** BEGIN Listed records **

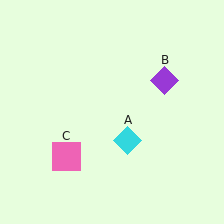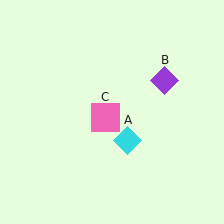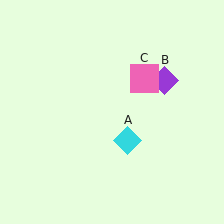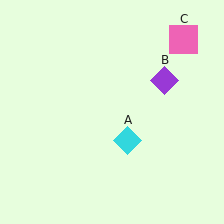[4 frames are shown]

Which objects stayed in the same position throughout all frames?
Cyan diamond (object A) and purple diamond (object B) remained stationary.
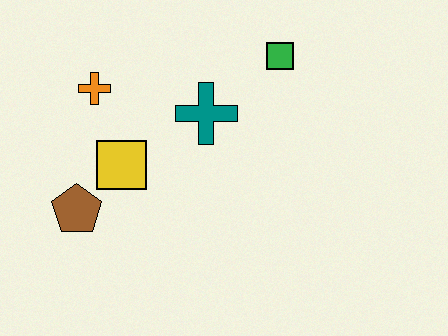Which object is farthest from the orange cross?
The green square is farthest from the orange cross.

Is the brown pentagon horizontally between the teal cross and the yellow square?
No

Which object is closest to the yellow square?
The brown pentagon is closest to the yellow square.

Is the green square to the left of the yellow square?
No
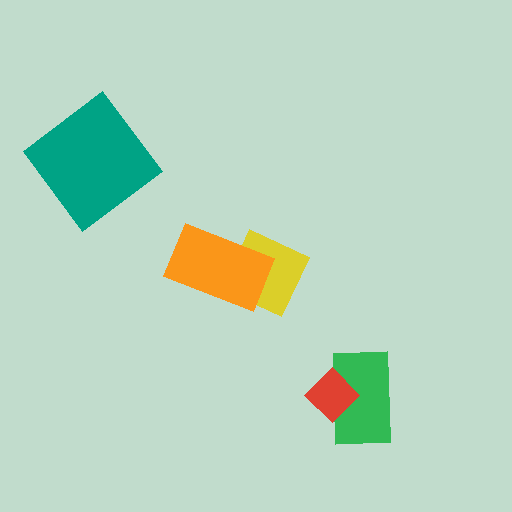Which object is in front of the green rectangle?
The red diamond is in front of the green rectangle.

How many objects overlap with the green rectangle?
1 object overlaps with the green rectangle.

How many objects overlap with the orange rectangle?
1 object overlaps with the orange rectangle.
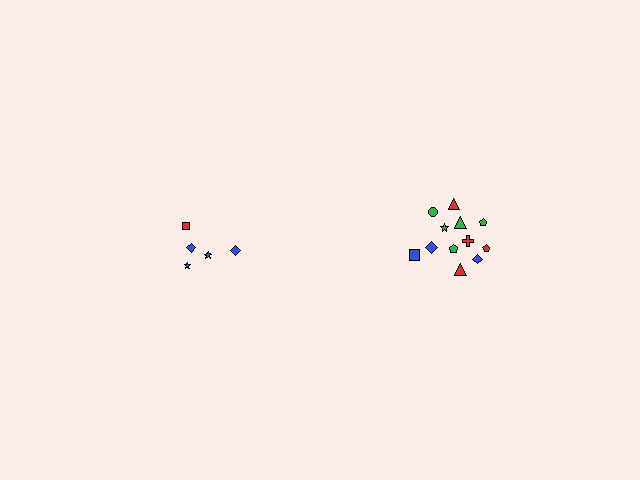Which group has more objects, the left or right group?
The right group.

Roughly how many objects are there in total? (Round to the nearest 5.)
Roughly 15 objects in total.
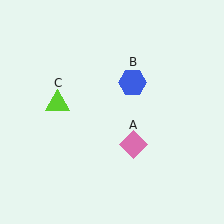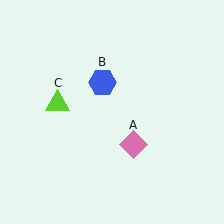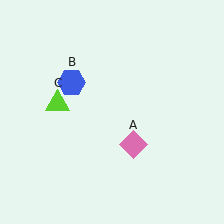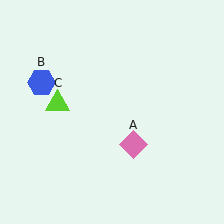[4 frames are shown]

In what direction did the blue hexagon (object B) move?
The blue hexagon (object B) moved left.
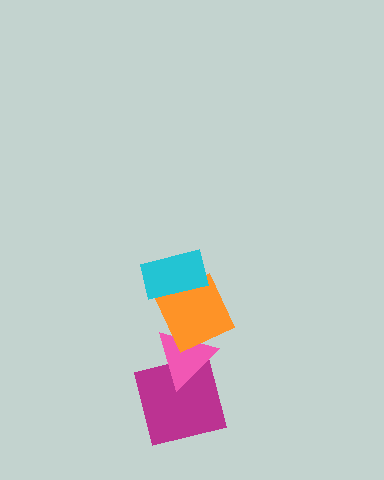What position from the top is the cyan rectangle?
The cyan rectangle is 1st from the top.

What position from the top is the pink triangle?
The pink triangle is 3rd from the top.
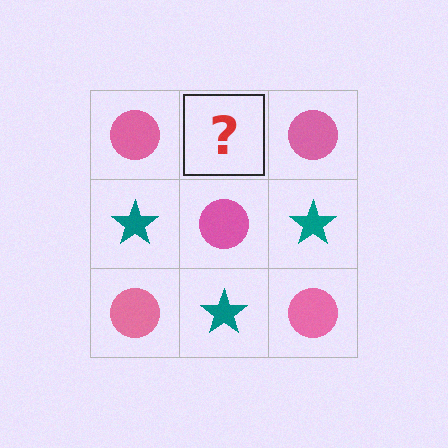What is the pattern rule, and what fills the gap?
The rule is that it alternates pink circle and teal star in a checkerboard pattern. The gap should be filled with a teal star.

** END Listed records **

### Exercise details:
Write the full listing out again with every line unchanged, but include no pictures.

### The response:
[4 frames are shown]

Which objects stayed in the same position throughout all frames?
Cyan diamond (object A) and purple diamond (object B) remained stationary.
Which object is farthest from the orange cross?
The green square is farthest from the orange cross.

Is the brown pentagon horizontally between the teal cross and the yellow square?
No

Which object is closest to the yellow square?
The brown pentagon is closest to the yellow square.

Is the green square to the left of the yellow square?
No
Which object is in front of the green rectangle?
The red diamond is in front of the green rectangle.

How many objects overlap with the green rectangle?
1 object overlaps with the green rectangle.

How many objects overlap with the orange rectangle?
1 object overlaps with the orange rectangle.
Which group has more objects, the left or right group?
The right group.

Roughly how many objects are there in total? (Round to the nearest 5.)
Roughly 15 objects in total.
[4 frames are shown]

In what direction did the blue hexagon (object B) move?
The blue hexagon (object B) moved left.
What position from the top is the cyan rectangle?
The cyan rectangle is 1st from the top.

What position from the top is the pink triangle?
The pink triangle is 3rd from the top.
What is the pattern rule, and what fills the gap?
The rule is that it alternates pink circle and teal star in a checkerboard pattern. The gap should be filled with a teal star.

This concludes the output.